Records provided:
--- START ---

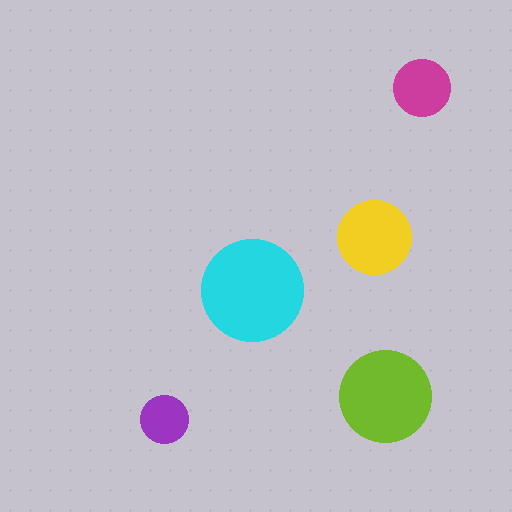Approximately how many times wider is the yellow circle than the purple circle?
About 1.5 times wider.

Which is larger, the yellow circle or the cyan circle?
The cyan one.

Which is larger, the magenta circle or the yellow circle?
The yellow one.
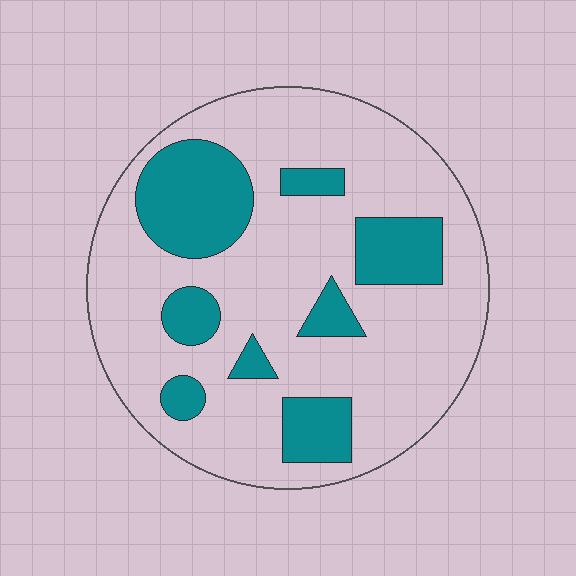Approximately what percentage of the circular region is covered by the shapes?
Approximately 25%.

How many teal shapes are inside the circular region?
8.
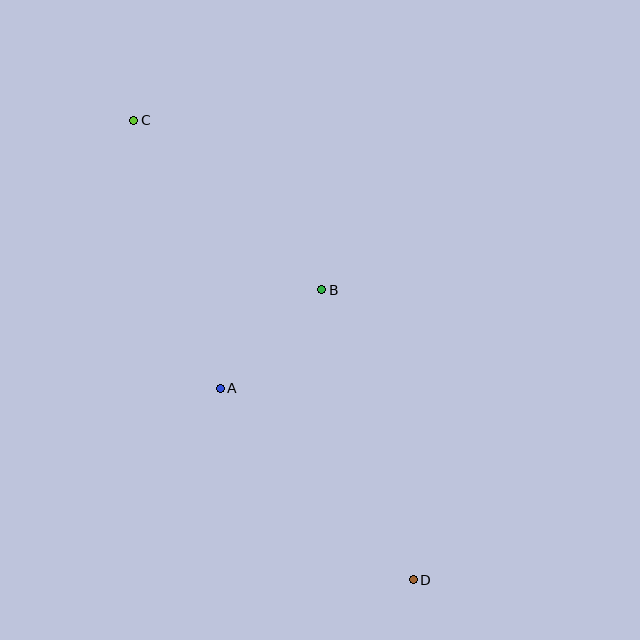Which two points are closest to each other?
Points A and B are closest to each other.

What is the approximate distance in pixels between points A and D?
The distance between A and D is approximately 272 pixels.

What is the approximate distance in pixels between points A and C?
The distance between A and C is approximately 281 pixels.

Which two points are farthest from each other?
Points C and D are farthest from each other.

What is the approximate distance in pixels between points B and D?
The distance between B and D is approximately 304 pixels.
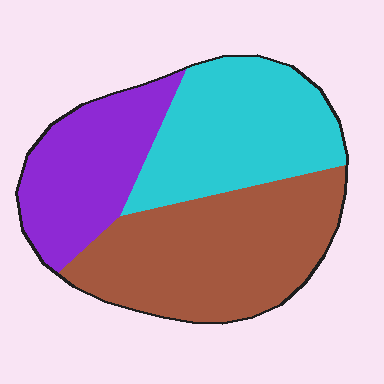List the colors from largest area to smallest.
From largest to smallest: brown, cyan, purple.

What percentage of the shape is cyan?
Cyan covers about 35% of the shape.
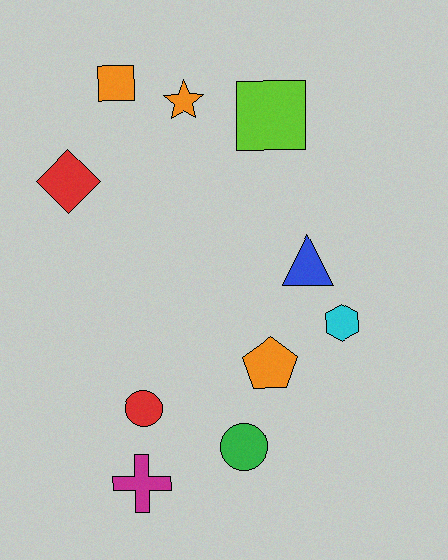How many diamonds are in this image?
There is 1 diamond.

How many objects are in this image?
There are 10 objects.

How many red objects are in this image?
There are 2 red objects.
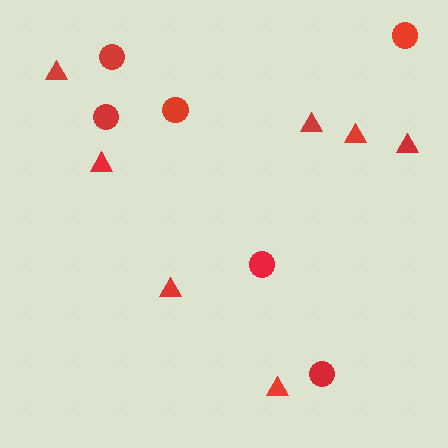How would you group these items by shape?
There are 2 groups: one group of triangles (7) and one group of circles (6).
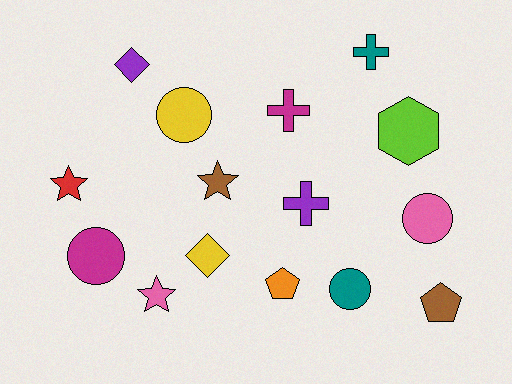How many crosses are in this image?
There are 3 crosses.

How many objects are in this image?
There are 15 objects.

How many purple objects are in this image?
There are 2 purple objects.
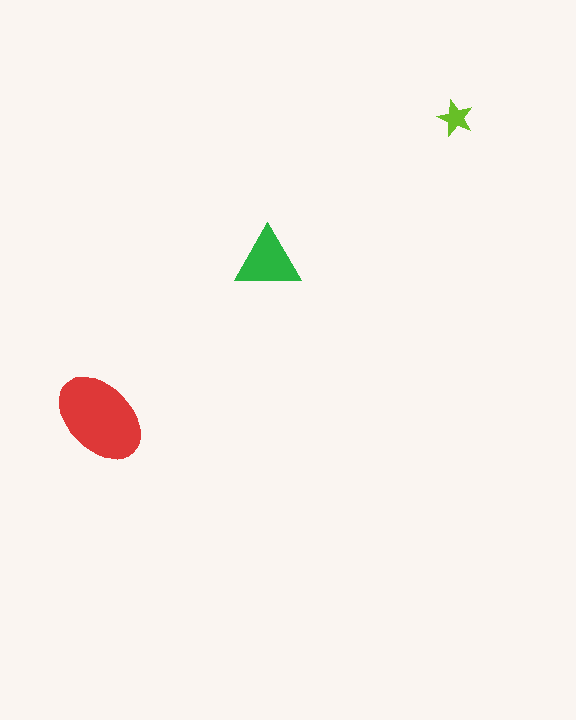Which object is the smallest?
The lime star.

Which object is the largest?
The red ellipse.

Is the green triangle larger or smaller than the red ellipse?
Smaller.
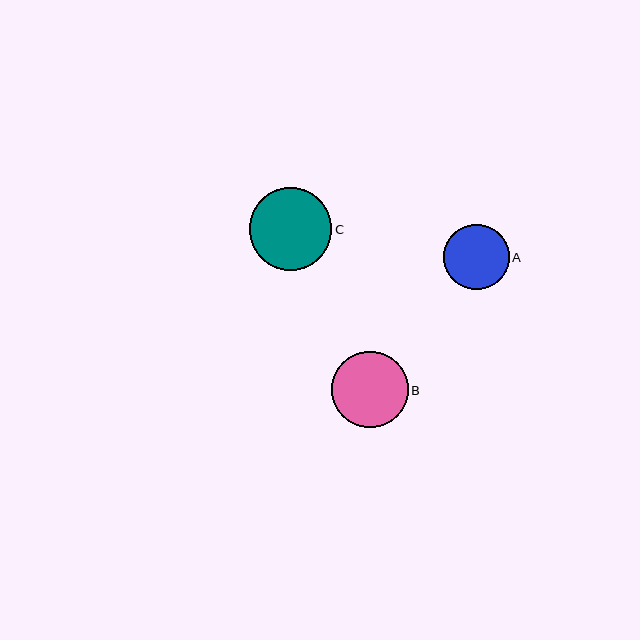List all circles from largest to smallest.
From largest to smallest: C, B, A.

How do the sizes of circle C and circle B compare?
Circle C and circle B are approximately the same size.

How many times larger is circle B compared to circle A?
Circle B is approximately 1.2 times the size of circle A.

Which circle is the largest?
Circle C is the largest with a size of approximately 83 pixels.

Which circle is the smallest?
Circle A is the smallest with a size of approximately 65 pixels.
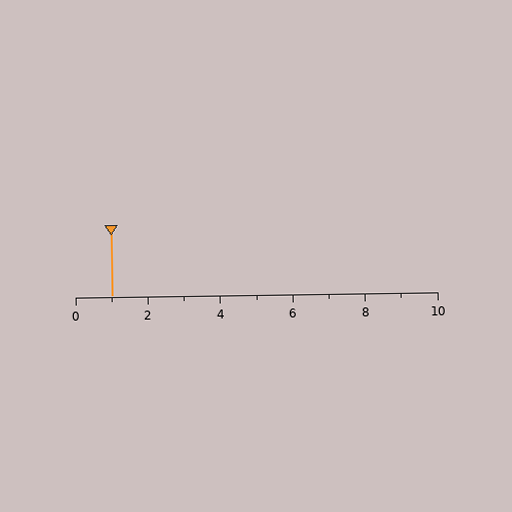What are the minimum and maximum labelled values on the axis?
The axis runs from 0 to 10.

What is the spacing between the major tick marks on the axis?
The major ticks are spaced 2 apart.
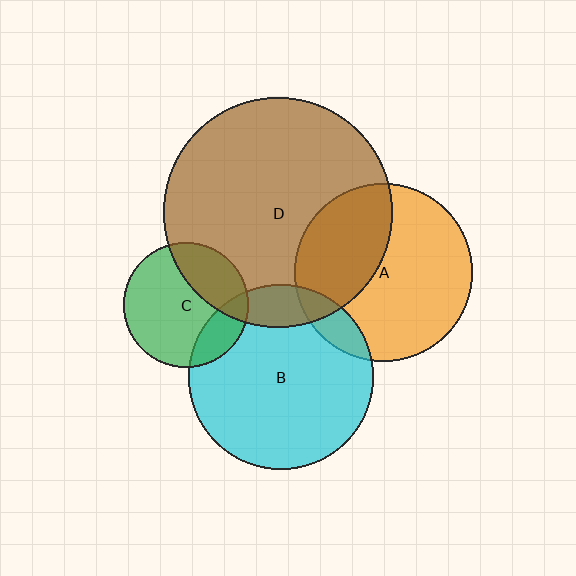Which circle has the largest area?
Circle D (brown).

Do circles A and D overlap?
Yes.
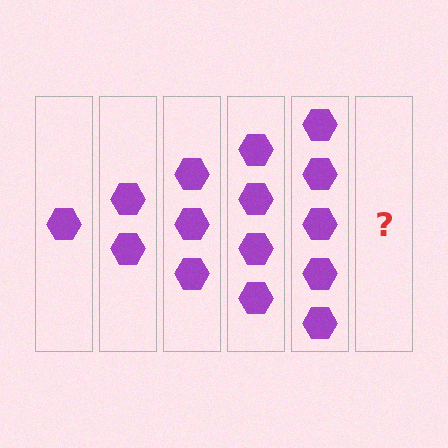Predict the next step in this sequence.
The next step is 6 hexagons.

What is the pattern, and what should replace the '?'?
The pattern is that each step adds one more hexagon. The '?' should be 6 hexagons.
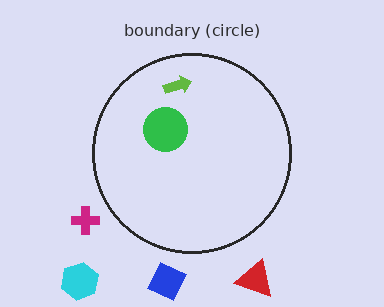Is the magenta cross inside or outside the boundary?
Outside.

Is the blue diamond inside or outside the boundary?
Outside.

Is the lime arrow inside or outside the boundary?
Inside.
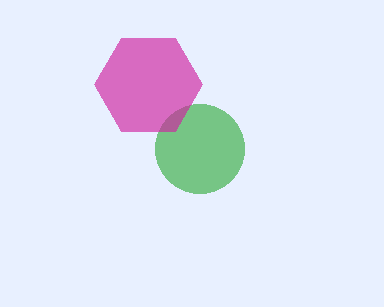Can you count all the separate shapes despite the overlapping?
Yes, there are 2 separate shapes.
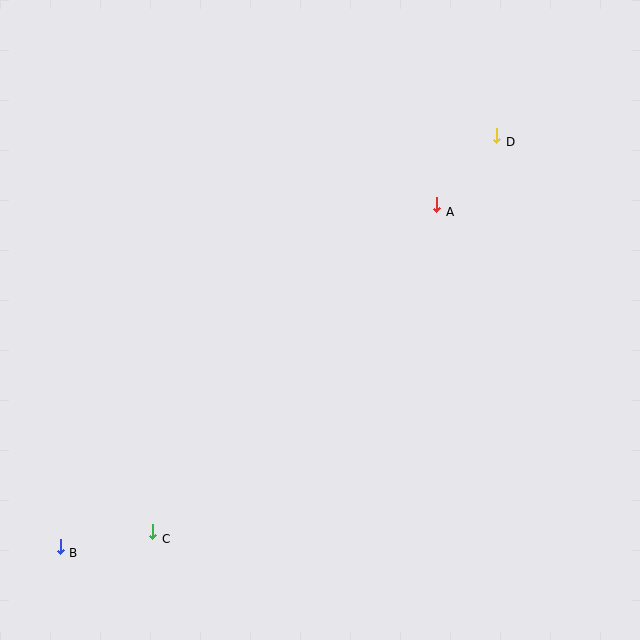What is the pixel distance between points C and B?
The distance between C and B is 93 pixels.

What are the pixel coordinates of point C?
Point C is at (153, 539).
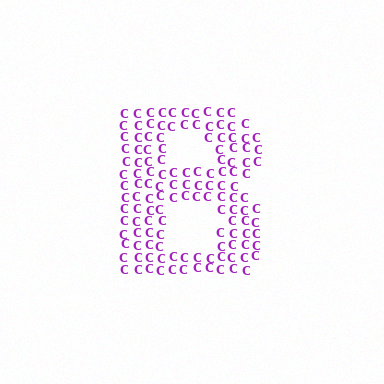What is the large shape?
The large shape is the letter B.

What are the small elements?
The small elements are letter C's.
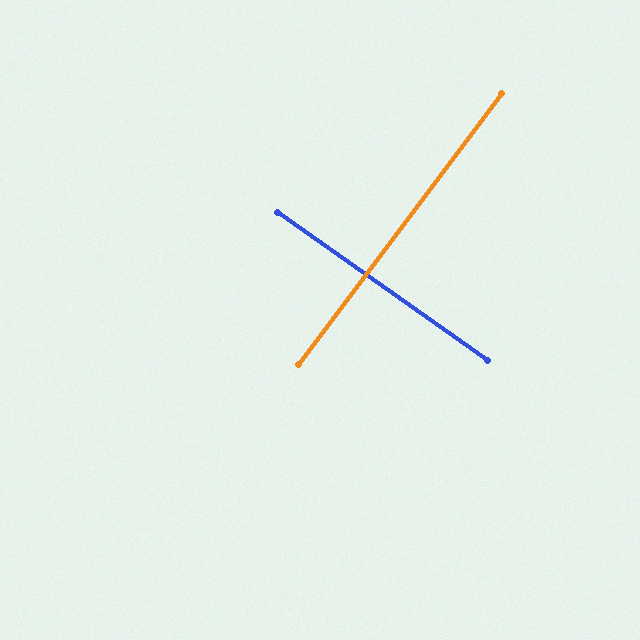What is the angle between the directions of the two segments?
Approximately 88 degrees.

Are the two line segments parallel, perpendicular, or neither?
Perpendicular — they meet at approximately 88°.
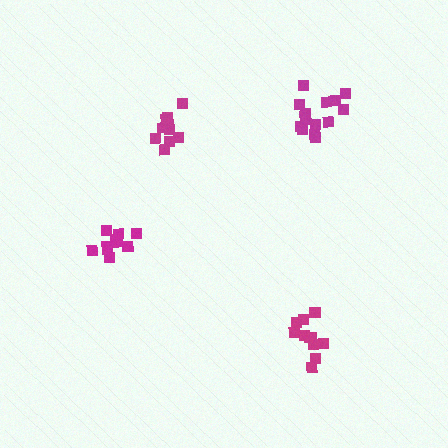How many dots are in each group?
Group 1: 11 dots, Group 2: 9 dots, Group 3: 15 dots, Group 4: 10 dots (45 total).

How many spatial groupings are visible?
There are 4 spatial groupings.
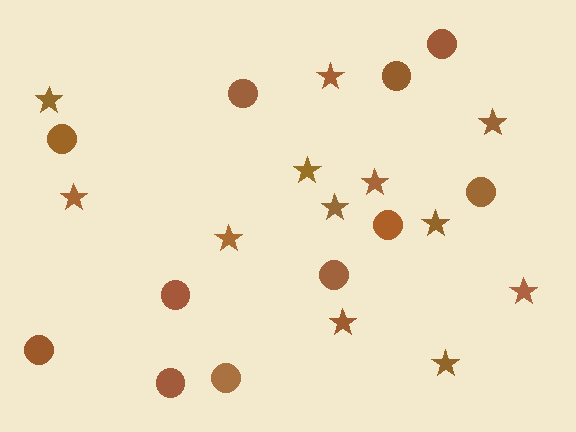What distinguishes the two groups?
There are 2 groups: one group of stars (12) and one group of circles (11).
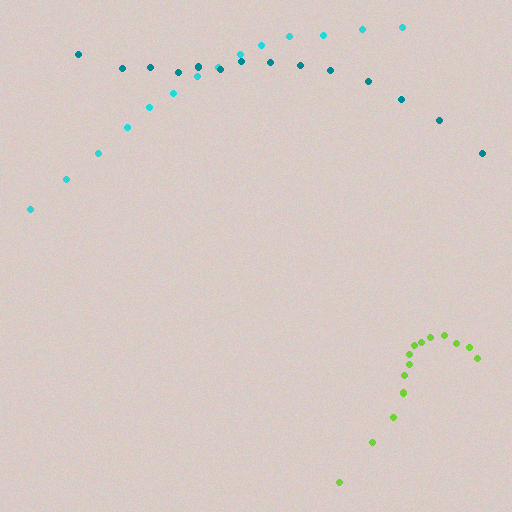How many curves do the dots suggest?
There are 3 distinct paths.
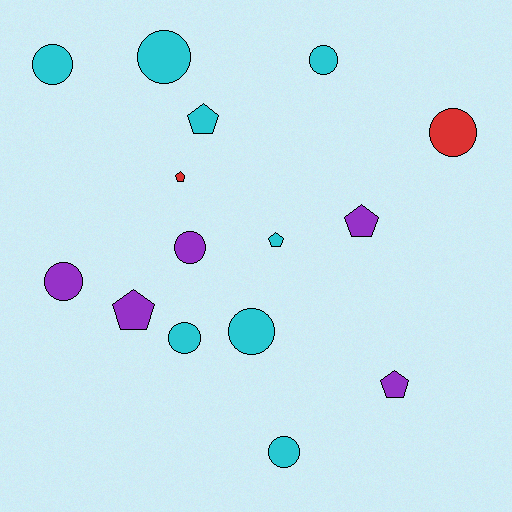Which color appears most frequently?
Cyan, with 8 objects.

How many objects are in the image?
There are 15 objects.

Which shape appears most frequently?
Circle, with 9 objects.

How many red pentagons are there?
There is 1 red pentagon.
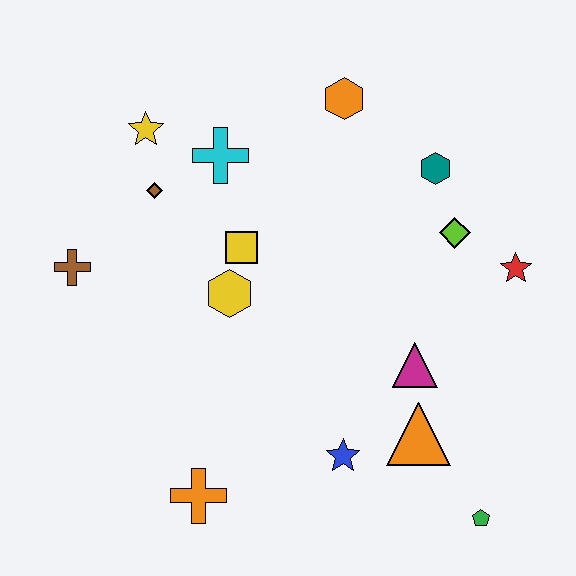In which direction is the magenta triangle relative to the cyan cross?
The magenta triangle is below the cyan cross.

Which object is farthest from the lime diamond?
The brown cross is farthest from the lime diamond.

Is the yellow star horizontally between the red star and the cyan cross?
No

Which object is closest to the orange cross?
The blue star is closest to the orange cross.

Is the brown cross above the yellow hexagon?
Yes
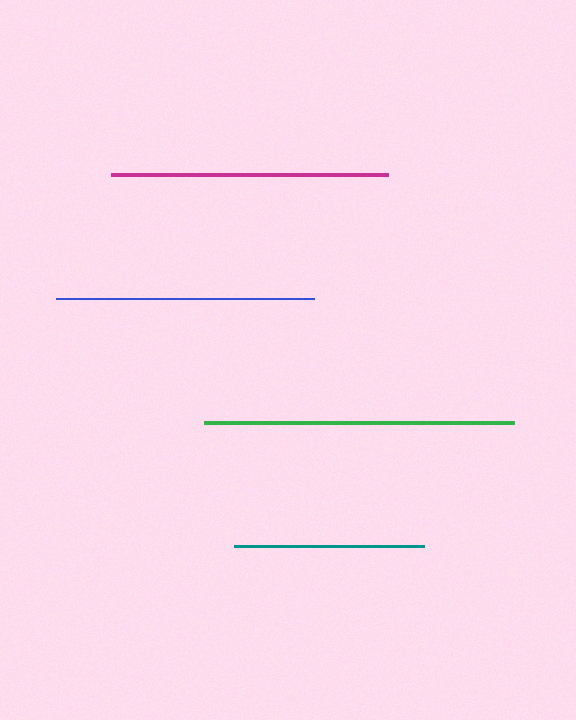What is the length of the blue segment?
The blue segment is approximately 258 pixels long.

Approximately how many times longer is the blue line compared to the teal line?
The blue line is approximately 1.4 times the length of the teal line.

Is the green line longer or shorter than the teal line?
The green line is longer than the teal line.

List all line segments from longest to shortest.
From longest to shortest: green, magenta and blue (about equal), teal.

--- END ---

Stated problem: Omit the pictures and print again exactly the lines from the one with "Is the yellow star" through the final line of the entries, both ends included.

Output below:
Is the yellow star horizontally between the red star and the cyan cross?
No

Which object is closest to the orange cross?
The blue star is closest to the orange cross.

Is the brown cross above the yellow hexagon?
Yes
What is the length of the blue segment?
The blue segment is approximately 258 pixels long.

Approximately how many times longer is the blue line compared to the teal line?
The blue line is approximately 1.4 times the length of the teal line.

Is the green line longer or shorter than the teal line?
The green line is longer than the teal line.

List all line segments from longest to shortest.
From longest to shortest: green, magenta and blue (about equal), teal.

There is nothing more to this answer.